__Written instruction__. Quote the lines exactly, starting with the line that contains "Is the brown square horizontally" and ending with the line that contains "Is this angle acute, right, or obtuse?", and leave out all other lines.

- - - - - - -

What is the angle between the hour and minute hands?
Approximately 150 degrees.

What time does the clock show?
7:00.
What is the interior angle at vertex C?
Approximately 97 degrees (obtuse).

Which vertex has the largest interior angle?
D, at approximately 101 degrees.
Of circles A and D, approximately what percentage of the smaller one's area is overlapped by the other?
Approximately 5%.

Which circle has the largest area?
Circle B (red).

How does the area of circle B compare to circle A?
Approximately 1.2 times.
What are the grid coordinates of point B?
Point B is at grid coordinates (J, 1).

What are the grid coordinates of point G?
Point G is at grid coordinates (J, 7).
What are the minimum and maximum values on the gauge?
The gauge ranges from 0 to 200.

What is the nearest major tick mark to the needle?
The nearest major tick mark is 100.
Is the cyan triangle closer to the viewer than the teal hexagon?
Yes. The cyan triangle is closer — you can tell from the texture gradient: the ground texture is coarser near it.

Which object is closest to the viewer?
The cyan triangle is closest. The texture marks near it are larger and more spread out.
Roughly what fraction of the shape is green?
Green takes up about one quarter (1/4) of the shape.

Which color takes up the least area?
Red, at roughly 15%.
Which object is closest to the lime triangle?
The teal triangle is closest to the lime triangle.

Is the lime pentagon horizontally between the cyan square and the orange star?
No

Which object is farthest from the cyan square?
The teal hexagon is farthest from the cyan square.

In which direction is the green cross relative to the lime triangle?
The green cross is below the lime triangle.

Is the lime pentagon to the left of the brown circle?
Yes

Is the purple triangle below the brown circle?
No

- - - - - - -

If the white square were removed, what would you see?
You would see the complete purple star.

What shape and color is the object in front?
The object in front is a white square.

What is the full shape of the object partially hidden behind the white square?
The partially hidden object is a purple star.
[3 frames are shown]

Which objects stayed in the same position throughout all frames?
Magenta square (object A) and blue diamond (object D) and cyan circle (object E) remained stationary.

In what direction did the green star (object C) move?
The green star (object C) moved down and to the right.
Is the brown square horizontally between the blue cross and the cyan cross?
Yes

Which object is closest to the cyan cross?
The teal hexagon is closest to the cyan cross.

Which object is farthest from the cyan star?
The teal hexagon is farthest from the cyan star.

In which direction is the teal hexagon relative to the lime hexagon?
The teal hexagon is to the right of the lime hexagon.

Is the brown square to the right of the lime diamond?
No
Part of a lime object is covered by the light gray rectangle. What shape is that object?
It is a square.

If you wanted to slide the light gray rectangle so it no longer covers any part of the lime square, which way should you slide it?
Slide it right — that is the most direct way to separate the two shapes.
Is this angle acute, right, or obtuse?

- - - - - - -

__Answer to the exercise__.
Is the brown square horizontally between the blue cross and the cyan cross?
Yes

Which object is closest to the cyan cross?
The teal hexagon is closest to the cyan cross.

Which object is farthest from the cyan star?
The teal hexagon is farthest from the cyan star.

In which direction is the teal hexagon relative to the lime hexagon?
The teal hexagon is to the right of the lime hexagon.

Is the brown square to the right of the lime diamond?
No
Part of a lime object is covered by the light gray rectangle. What shape is that object?
It is a square.

If you wanted to slide the light gray rectangle so it no longer covers any part of the lime square, which way should you slide it?
Slide it right — that is the most direct way to separate the two shapes.
Is this angle acute, right, or obtuse?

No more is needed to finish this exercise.